-- START OF Exercise inputs --
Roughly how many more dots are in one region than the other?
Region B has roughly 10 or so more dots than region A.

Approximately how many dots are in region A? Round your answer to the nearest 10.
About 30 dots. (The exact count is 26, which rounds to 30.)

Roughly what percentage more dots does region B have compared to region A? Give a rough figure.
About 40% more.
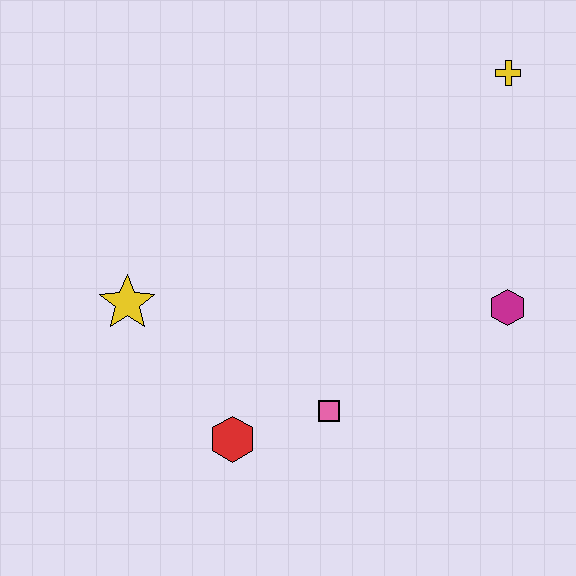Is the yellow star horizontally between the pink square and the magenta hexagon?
No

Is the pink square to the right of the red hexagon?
Yes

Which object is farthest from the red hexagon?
The yellow cross is farthest from the red hexagon.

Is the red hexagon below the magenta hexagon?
Yes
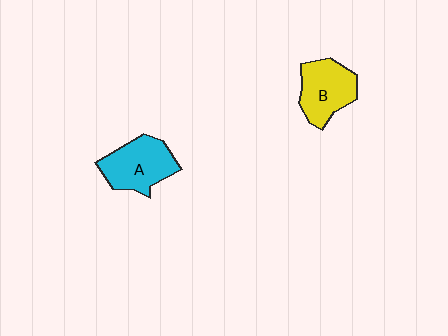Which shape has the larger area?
Shape A (cyan).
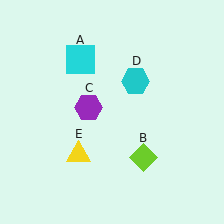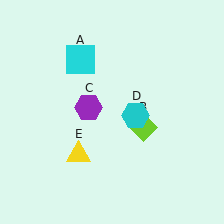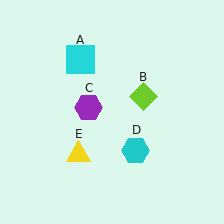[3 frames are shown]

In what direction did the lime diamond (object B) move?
The lime diamond (object B) moved up.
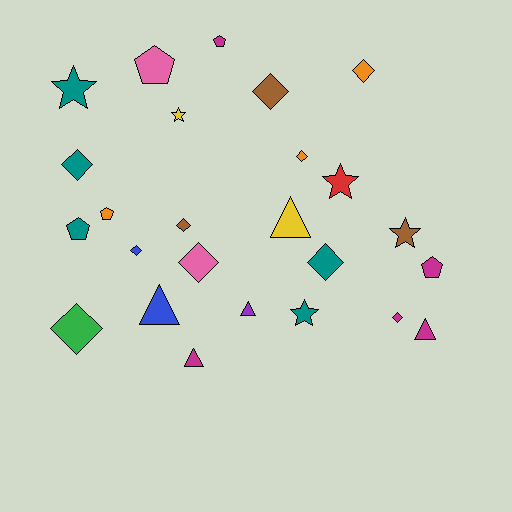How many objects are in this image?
There are 25 objects.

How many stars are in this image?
There are 5 stars.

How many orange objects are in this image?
There are 3 orange objects.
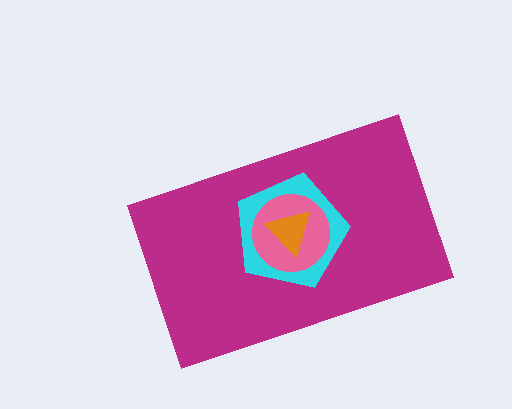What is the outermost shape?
The magenta rectangle.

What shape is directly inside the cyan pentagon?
The pink circle.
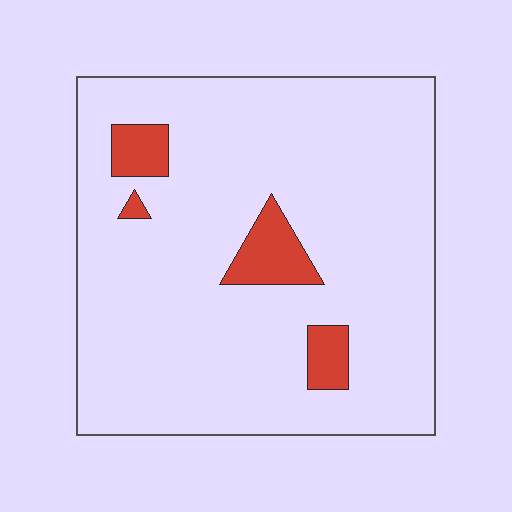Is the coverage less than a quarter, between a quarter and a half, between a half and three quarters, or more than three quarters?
Less than a quarter.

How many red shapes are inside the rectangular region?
4.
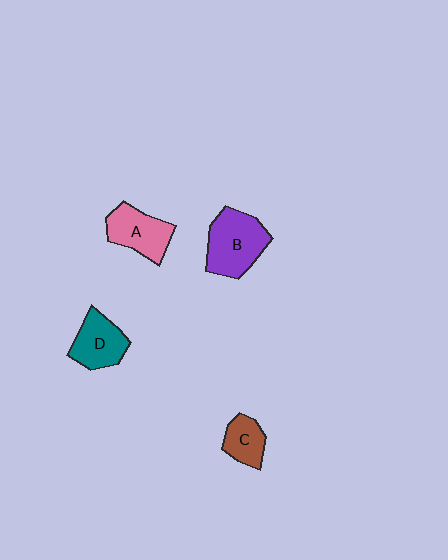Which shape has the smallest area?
Shape C (brown).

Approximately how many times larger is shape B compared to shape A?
Approximately 1.3 times.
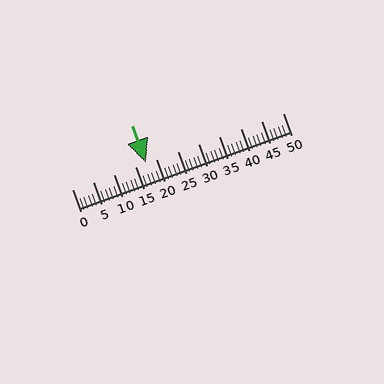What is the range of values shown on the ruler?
-- END OF Exercise inputs --
# Objective
Only the lines from the one containing "What shape is" through the end of the listing are to be quoted, exactly and with both ends included; pictures are left out.

# Answer to this task
What shape is directly inside the cyan pentagon?
The pink circle.
Is the coverage less than a quarter, between a quarter and a half, between a half and three quarters, or more than three quarters?
Less than a quarter.

How many red shapes are inside the rectangular region?
4.
Which shape has the smallest area?
Shape C (brown).

Approximately how many times larger is shape B compared to shape A?
Approximately 1.3 times.
What is the range of values shown on the ruler?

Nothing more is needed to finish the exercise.